▸ **REQUIREMENT**:
Write out all of the entries that follow, word for word, but skip the pictures.

▸ **EXCERPTED DATA**:
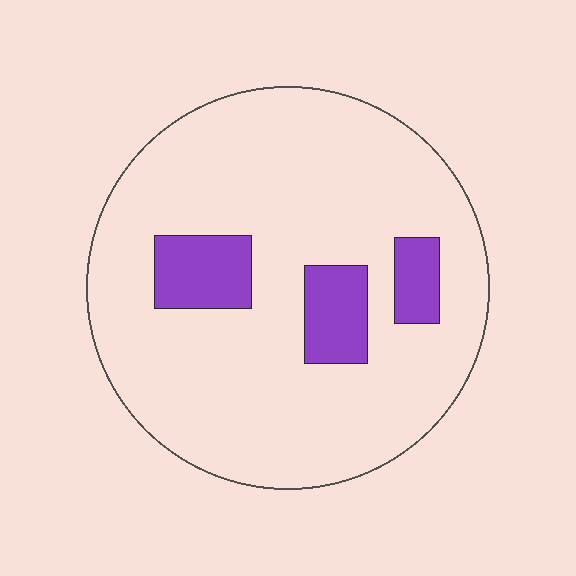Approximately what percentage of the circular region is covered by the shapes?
Approximately 15%.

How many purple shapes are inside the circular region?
3.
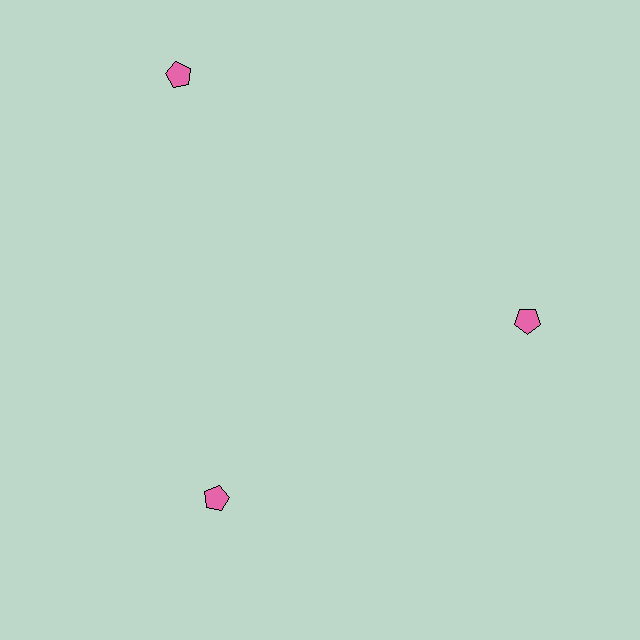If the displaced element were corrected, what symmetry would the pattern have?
It would have 3-fold rotational symmetry — the pattern would map onto itself every 120 degrees.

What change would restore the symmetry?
The symmetry would be restored by moving it inward, back onto the ring so that all 3 pentagons sit at equal angles and equal distance from the center.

▸ **THE REPLY**:
Approximately what percentage of the circular region is covered by the shapes?
Approximately 15%.

How many purple shapes are inside the circular region?
3.
If the displaced element were corrected, what symmetry would the pattern have?
It would have 3-fold rotational symmetry — the pattern would map onto itself every 120 degrees.

What change would restore the symmetry?
The symmetry would be restored by moving it inward, back onto the ring so that all 3 pentagons sit at equal angles and equal distance from the center.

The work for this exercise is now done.